Written task - Using the material below, print the line that contains "Approximately how many", the line that contains "Which group has", and every line in between, exactly and nothing else.

Materials provided -
____

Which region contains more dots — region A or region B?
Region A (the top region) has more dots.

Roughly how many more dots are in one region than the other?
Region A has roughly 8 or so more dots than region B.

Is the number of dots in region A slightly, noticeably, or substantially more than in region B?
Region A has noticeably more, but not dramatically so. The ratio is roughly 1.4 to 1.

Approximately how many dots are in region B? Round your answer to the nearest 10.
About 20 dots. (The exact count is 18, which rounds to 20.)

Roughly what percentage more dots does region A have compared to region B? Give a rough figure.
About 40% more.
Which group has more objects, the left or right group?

____

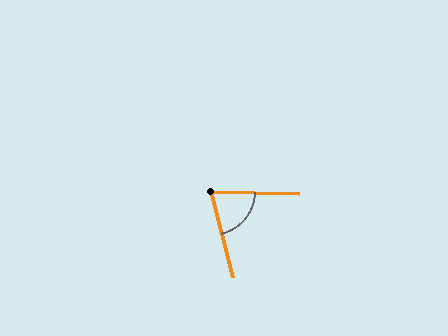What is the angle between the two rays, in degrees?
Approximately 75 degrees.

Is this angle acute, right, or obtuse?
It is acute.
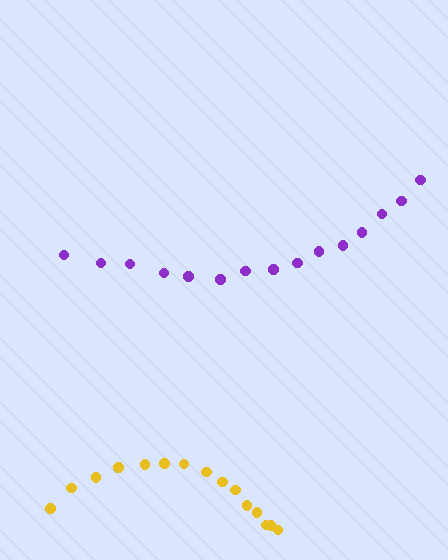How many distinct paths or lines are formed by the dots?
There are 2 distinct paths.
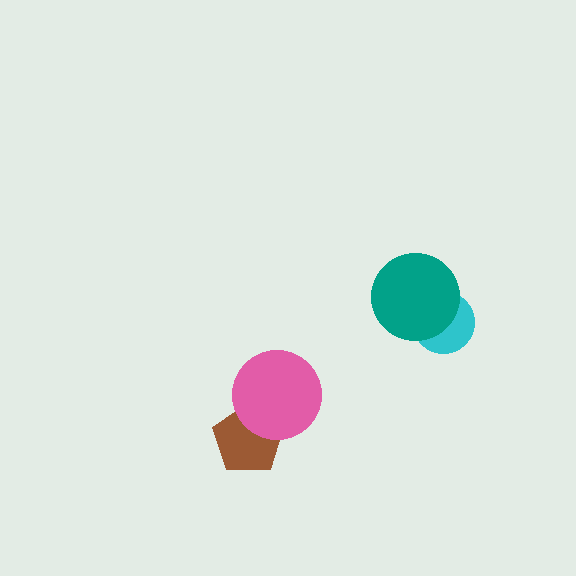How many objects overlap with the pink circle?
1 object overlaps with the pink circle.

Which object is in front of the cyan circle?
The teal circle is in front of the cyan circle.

____

Result -
Approximately how many dots are in region B? Round your answer to the nearest 10.
About 20 dots. (The exact count is 18, which rounds to 20.)

Roughly what percentage more dots does region A have compared to region B? Give a rough figure.
About 40% more.
Which group has more objects, the left or right group?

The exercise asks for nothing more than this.